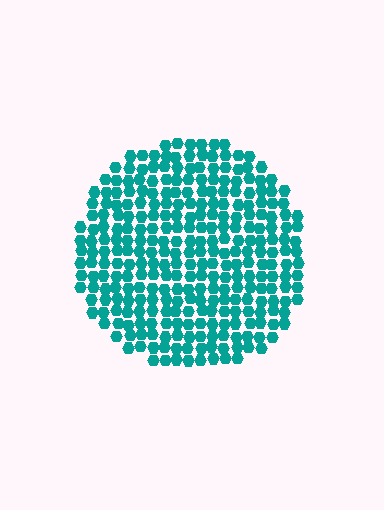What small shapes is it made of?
It is made of small hexagons.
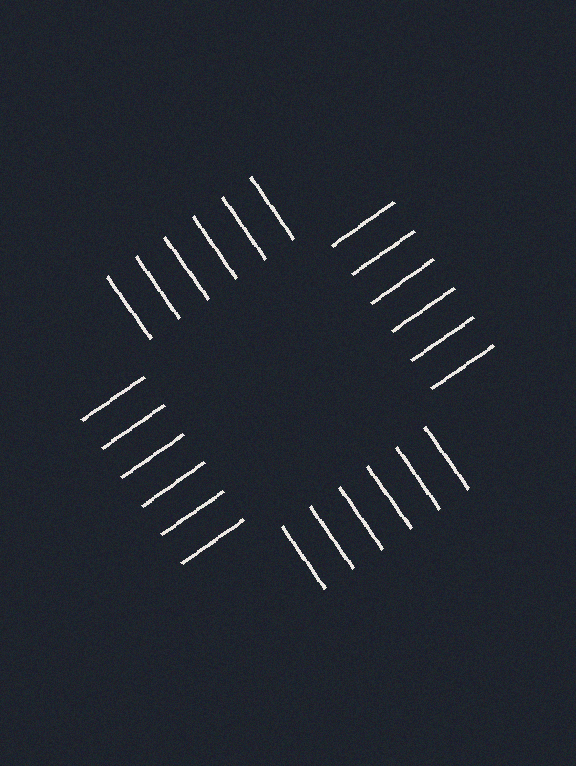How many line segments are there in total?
24 — 6 along each of the 4 edges.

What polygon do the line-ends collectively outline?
An illusory square — the line segments terminate on its edges but no continuous stroke is drawn.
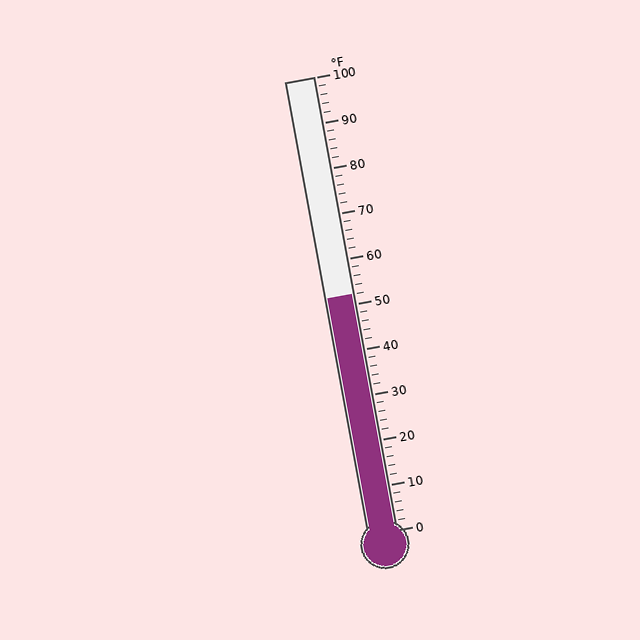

::::::::::

> WRITTEN TASK: Reproduce precisely the lines of the entries above, from the one containing "How many line segments are there in total?" through the final one, both ends included, and omit the pictures.

> SOLUTION TO THE EXERCISE:
How many line segments are there in total?
24 — 6 along each of the 4 edges.

What polygon do the line-ends collectively outline?
An illusory square — the line segments terminate on its edges but no continuous stroke is drawn.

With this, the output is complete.